[REQUEST] Copy all records verbatim.

(Rows from a dataset)
▬▬▬▬▬▬▬▬▬▬
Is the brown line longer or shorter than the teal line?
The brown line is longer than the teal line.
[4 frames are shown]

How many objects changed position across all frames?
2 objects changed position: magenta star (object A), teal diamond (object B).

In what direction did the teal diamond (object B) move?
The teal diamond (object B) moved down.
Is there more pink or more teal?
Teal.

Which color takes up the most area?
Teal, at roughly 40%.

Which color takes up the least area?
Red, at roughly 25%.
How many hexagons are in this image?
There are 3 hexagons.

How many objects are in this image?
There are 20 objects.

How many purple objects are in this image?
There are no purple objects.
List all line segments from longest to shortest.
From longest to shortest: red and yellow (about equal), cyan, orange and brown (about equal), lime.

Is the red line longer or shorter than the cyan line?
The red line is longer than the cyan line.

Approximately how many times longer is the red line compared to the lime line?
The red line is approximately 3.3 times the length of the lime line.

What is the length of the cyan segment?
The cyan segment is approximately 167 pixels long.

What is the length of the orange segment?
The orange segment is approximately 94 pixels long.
▬▬▬▬▬▬▬▬▬▬
[CORRECT ANSWER]
Is the brown line longer or shorter than the teal line?
The brown line is longer than the teal line.
[4 frames are shown]

How many objects changed position across all frames?
2 objects changed position: magenta star (object A), teal diamond (object B).

In what direction did the teal diamond (object B) move?
The teal diamond (object B) moved down.
Is there more pink or more teal?
Teal.

Which color takes up the most area?
Teal, at roughly 40%.

Which color takes up the least area?
Red, at roughly 25%.
How many hexagons are in this image?
There are 3 hexagons.

How many objects are in this image?
There are 20 objects.

How many purple objects are in this image?
There are no purple objects.
List all line segments from longest to shortest.
From longest to shortest: red and yellow (about equal), cyan, orange and brown (about equal), lime.

Is the red line longer or shorter than the cyan line?
The red line is longer than the cyan line.

Approximately how many times longer is the red line compared to the lime line?
The red line is approximately 3.3 times the length of the lime line.

What is the length of the cyan segment?
The cyan segment is approximately 167 pixels long.

What is the length of the orange segment?
The orange segment is approximately 94 pixels long.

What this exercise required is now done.